## Extracted records
##########
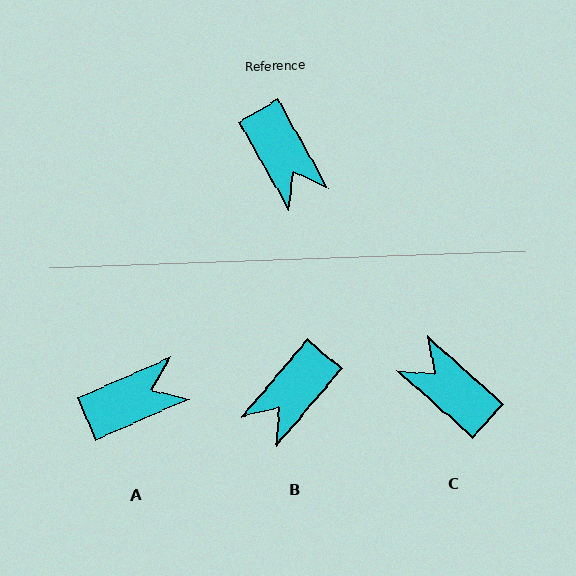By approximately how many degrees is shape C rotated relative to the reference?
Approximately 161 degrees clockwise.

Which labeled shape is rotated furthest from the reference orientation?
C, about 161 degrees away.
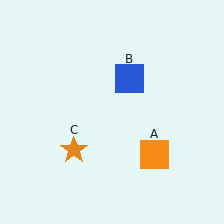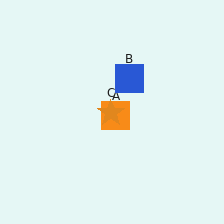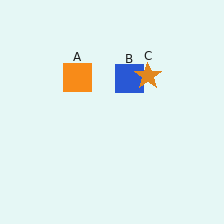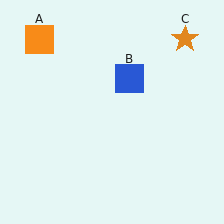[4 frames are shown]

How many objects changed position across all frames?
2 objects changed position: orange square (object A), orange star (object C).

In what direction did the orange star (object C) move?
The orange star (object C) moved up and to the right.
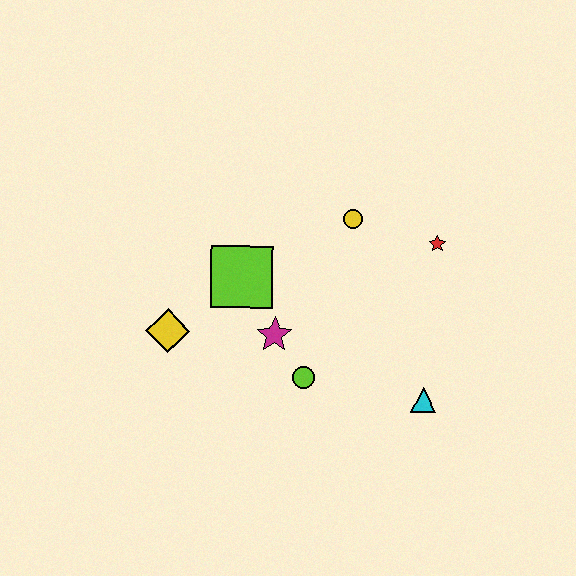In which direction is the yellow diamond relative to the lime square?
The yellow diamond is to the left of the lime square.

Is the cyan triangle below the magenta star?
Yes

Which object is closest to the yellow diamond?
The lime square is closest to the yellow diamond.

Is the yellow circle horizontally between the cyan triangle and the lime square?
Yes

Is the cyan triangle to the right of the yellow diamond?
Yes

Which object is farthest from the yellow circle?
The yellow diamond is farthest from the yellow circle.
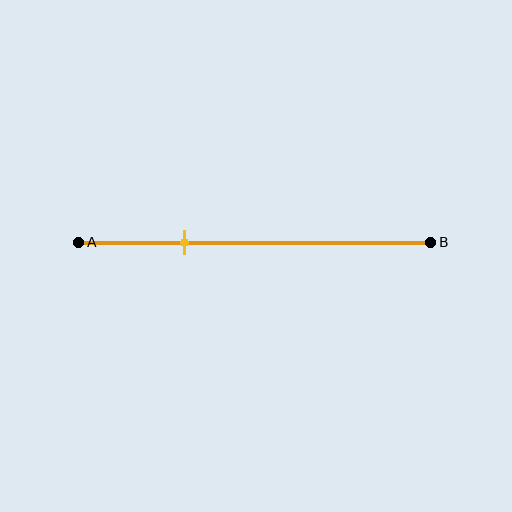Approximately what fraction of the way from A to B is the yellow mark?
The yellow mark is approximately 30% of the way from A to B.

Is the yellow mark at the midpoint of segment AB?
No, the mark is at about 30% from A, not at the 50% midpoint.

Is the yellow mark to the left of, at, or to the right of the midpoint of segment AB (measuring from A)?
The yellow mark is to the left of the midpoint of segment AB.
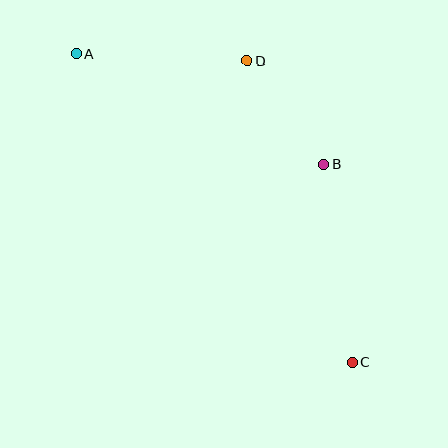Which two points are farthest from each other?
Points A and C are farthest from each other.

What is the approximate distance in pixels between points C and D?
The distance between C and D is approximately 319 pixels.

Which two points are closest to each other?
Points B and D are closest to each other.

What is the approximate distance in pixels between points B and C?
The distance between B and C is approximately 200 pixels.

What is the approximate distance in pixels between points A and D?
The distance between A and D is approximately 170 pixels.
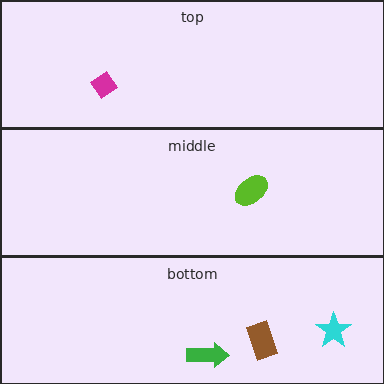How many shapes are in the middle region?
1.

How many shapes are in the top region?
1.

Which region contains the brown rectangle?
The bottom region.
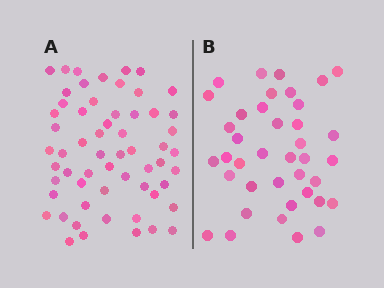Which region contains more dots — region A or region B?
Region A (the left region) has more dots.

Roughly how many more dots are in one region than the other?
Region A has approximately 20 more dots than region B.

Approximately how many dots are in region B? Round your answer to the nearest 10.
##########
## Your objective
Beginning with the line that holds "What is the approximate distance in pixels between points B", output each line to the end of the material above, exactly, omitting the pictures.

## Task output
What is the approximate distance in pixels between points B and C?
The distance between B and C is approximately 200 pixels.

What is the approximate distance in pixels between points A and D?
The distance between A and D is approximately 170 pixels.
How many shapes are in the middle region?
1.

How many shapes are in the top region?
1.

Which region contains the brown rectangle?
The bottom region.
Which region contains more dots — region A or region B?
Region A (the left region) has more dots.

Roughly how many more dots are in one region than the other?
Region A has approximately 20 more dots than region B.

Approximately how many dots are in region B? Round your answer to the nearest 10.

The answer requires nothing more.